Quote the whole listing word for word. Do not include the pictures.

---------- RECORD LIST ----------

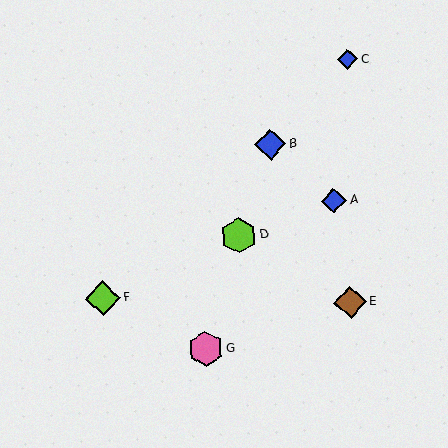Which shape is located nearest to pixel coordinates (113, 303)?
The lime diamond (labeled F) at (103, 298) is nearest to that location.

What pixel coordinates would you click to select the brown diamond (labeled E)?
Click at (350, 302) to select the brown diamond E.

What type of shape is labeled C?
Shape C is a blue diamond.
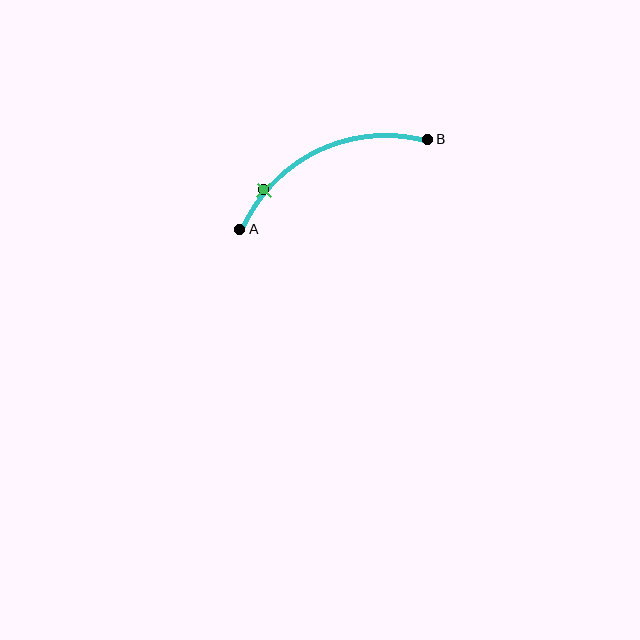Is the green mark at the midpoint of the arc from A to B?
No. The green mark lies on the arc but is closer to endpoint A. The arc midpoint would be at the point on the curve equidistant along the arc from both A and B.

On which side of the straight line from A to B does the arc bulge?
The arc bulges above the straight line connecting A and B.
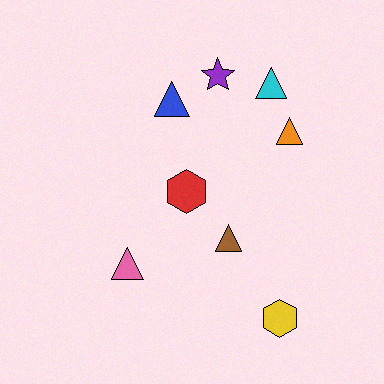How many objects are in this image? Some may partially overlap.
There are 8 objects.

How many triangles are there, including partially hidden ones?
There are 5 triangles.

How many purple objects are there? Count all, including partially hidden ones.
There is 1 purple object.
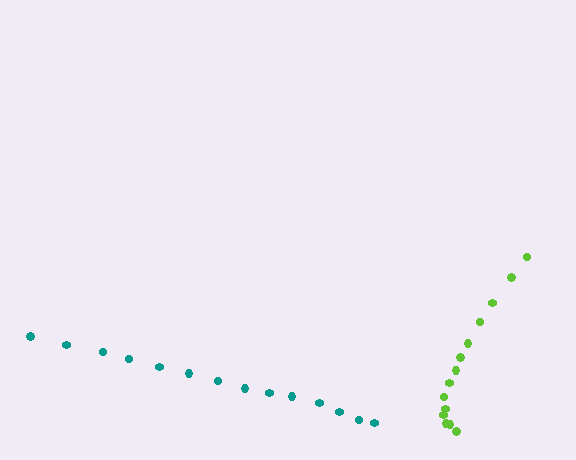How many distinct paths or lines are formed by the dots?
There are 2 distinct paths.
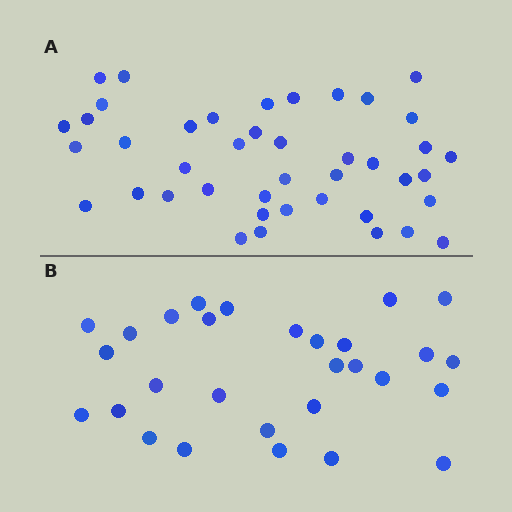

----------

> _SOLUTION_
Which shape is located nearest to pixel coordinates (113, 303)?
The lime diamond (labeled F) at (103, 298) is nearest to that location.

What pixel coordinates would you click to select the brown diamond (labeled E)?
Click at (350, 302) to select the brown diamond E.

What type of shape is labeled C?
Shape C is a blue diamond.
Is the green mark at the midpoint of the arc from A to B?
No. The green mark lies on the arc but is closer to endpoint A. The arc midpoint would be at the point on the curve equidistant along the arc from both A and B.

On which side of the straight line from A to B does the arc bulge?
The arc bulges above the straight line connecting A and B.
How many objects are in this image? Some may partially overlap.
There are 8 objects.

How many triangles are there, including partially hidden ones?
There are 5 triangles.

How many purple objects are there? Count all, including partially hidden ones.
There is 1 purple object.
How many distinct paths or lines are formed by the dots?
There are 2 distinct paths.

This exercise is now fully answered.